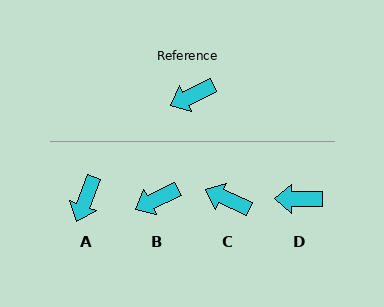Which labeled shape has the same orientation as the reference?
B.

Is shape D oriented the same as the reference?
No, it is off by about 26 degrees.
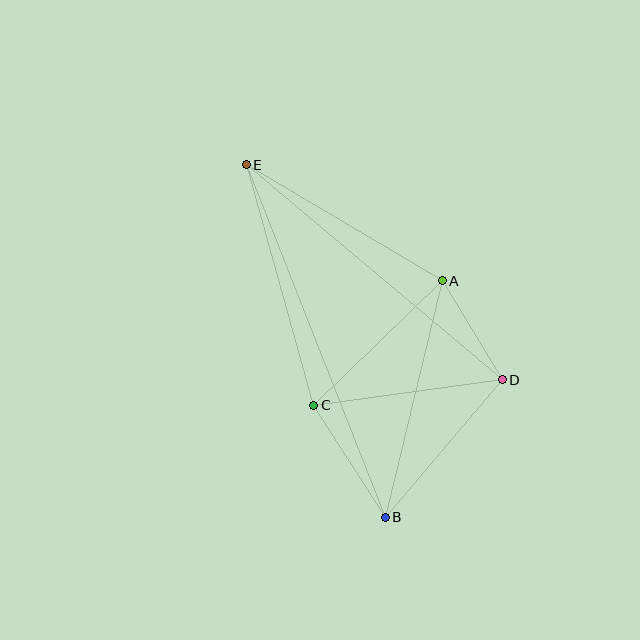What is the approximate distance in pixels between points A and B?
The distance between A and B is approximately 243 pixels.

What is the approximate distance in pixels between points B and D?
The distance between B and D is approximately 180 pixels.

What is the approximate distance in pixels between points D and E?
The distance between D and E is approximately 334 pixels.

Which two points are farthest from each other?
Points B and E are farthest from each other.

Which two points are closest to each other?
Points A and D are closest to each other.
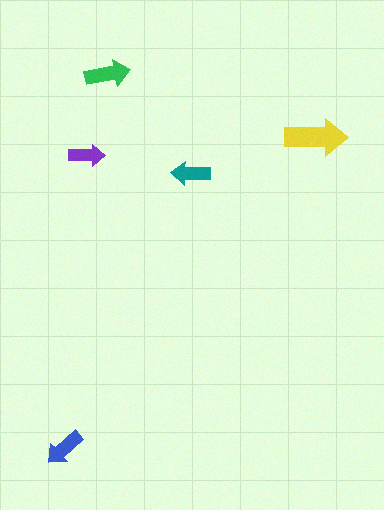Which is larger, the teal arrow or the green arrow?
The green one.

┄┄┄┄┄┄┄┄┄┄

Exercise task ▸ Set the listing down in full and exactly. Pictures within it should not appear in the copy.

Answer to the task ▸
Which labeled shape has the same orientation as the reference?
B.

Is shape D oriented the same as the reference?
No, it is off by about 26 degrees.
What is the approximate distance in pixels between points A and B?
The distance between A and B is approximately 243 pixels.

What is the approximate distance in pixels between points B and D?
The distance between B and D is approximately 180 pixels.

What is the approximate distance in pixels between points D and E?
The distance between D and E is approximately 334 pixels.

Which two points are farthest from each other?
Points B and E are farthest from each other.

Which two points are closest to each other?
Points A and D are closest to each other.
Which is larger, the teal arrow or the green arrow?
The green one.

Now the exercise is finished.